begin DATA FOR THIS EXERCISE
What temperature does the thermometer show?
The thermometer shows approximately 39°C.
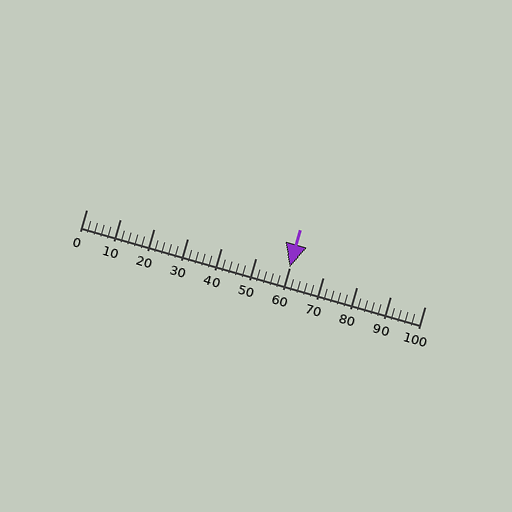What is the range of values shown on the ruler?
The ruler shows values from 0 to 100.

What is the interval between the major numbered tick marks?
The major tick marks are spaced 10 units apart.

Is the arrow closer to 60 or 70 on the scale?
The arrow is closer to 60.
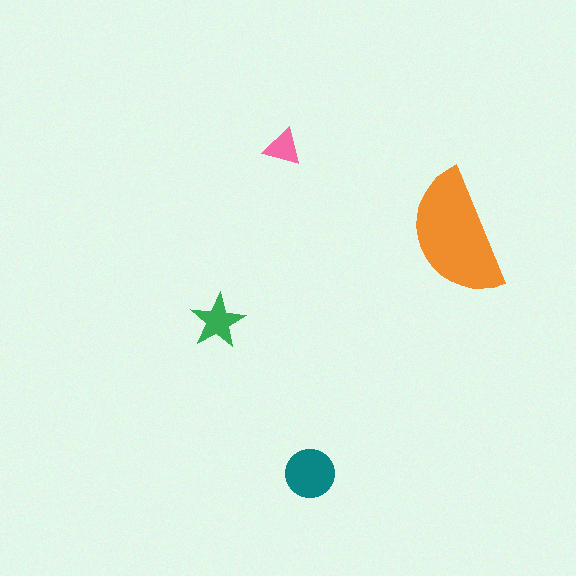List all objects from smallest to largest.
The pink triangle, the green star, the teal circle, the orange semicircle.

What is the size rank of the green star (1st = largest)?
3rd.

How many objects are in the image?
There are 4 objects in the image.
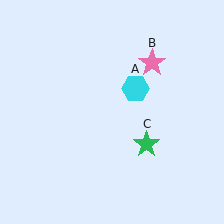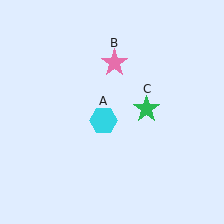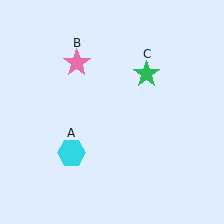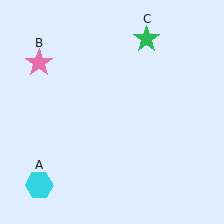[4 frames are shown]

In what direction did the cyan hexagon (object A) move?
The cyan hexagon (object A) moved down and to the left.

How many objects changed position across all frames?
3 objects changed position: cyan hexagon (object A), pink star (object B), green star (object C).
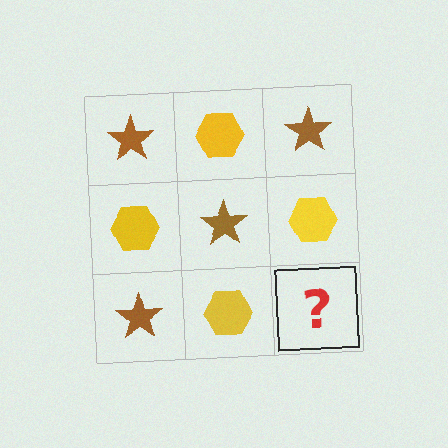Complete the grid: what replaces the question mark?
The question mark should be replaced with a brown star.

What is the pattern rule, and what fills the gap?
The rule is that it alternates brown star and yellow hexagon in a checkerboard pattern. The gap should be filled with a brown star.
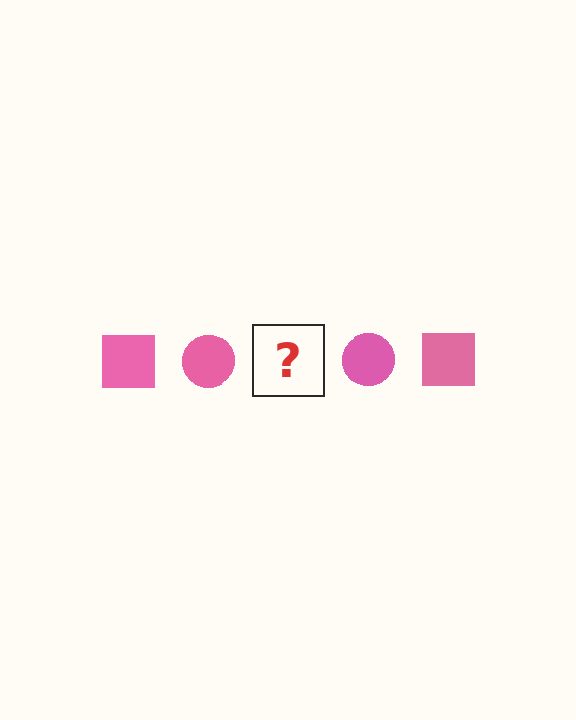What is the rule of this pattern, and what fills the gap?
The rule is that the pattern cycles through square, circle shapes in pink. The gap should be filled with a pink square.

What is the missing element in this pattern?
The missing element is a pink square.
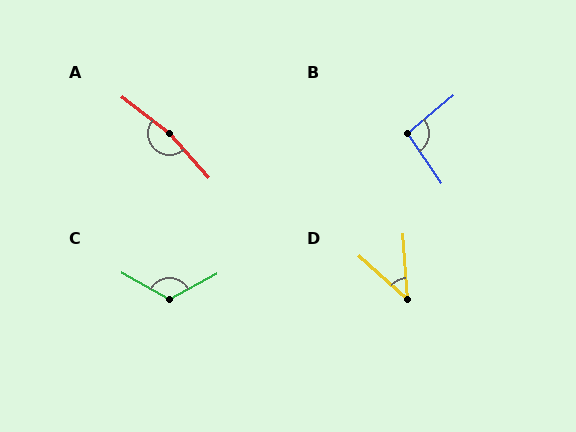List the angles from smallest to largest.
D (45°), B (96°), C (123°), A (169°).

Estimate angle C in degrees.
Approximately 123 degrees.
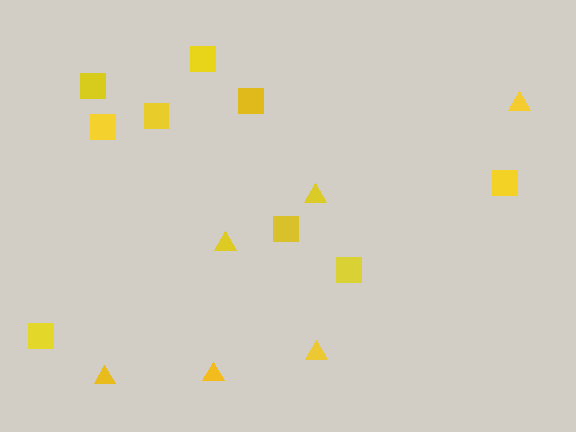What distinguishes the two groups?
There are 2 groups: one group of triangles (6) and one group of squares (9).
end DATA FOR THIS EXERCISE
- PROBLEM TO SOLVE -
All preceding records should be duplicated verbatim, images excepted.

- TASK RESULT -
What temperature does the thermometer show?
The thermometer shows approximately 39°C.
What is the range of values shown on the ruler?
The ruler shows values from 0 to 100.

What is the interval between the major numbered tick marks?
The major tick marks are spaced 10 units apart.

Is the arrow closer to 60 or 70 on the scale?
The arrow is closer to 60.
List all objects from smallest to largest.
The pink triangle, the green star, the teal circle, the orange semicircle.

What is the size rank of the green star (1st = largest)?
3rd.

How many objects are in the image?
There are 4 objects in the image.
[4 frames are shown]

In what direction did the cyan hexagon (object A) move?
The cyan hexagon (object A) moved down and to the left.

How many objects changed position across all frames?
3 objects changed position: cyan hexagon (object A), pink star (object B), green star (object C).
Complete the grid: what replaces the question mark?
The question mark should be replaced with a brown star.

What is the pattern rule, and what fills the gap?
The rule is that it alternates brown star and yellow hexagon in a checkerboard pattern. The gap should be filled with a brown star.
What is the rule of this pattern, and what fills the gap?
The rule is that the pattern cycles through square, circle shapes in pink. The gap should be filled with a pink square.

What is the missing element in this pattern?
The missing element is a pink square.
List the angles from smallest to largest.
D (45°), B (96°), C (123°), A (169°).

Estimate angle C in degrees.
Approximately 123 degrees.
What distinguishes the two groups?
There are 2 groups: one group of triangles (6) and one group of squares (9).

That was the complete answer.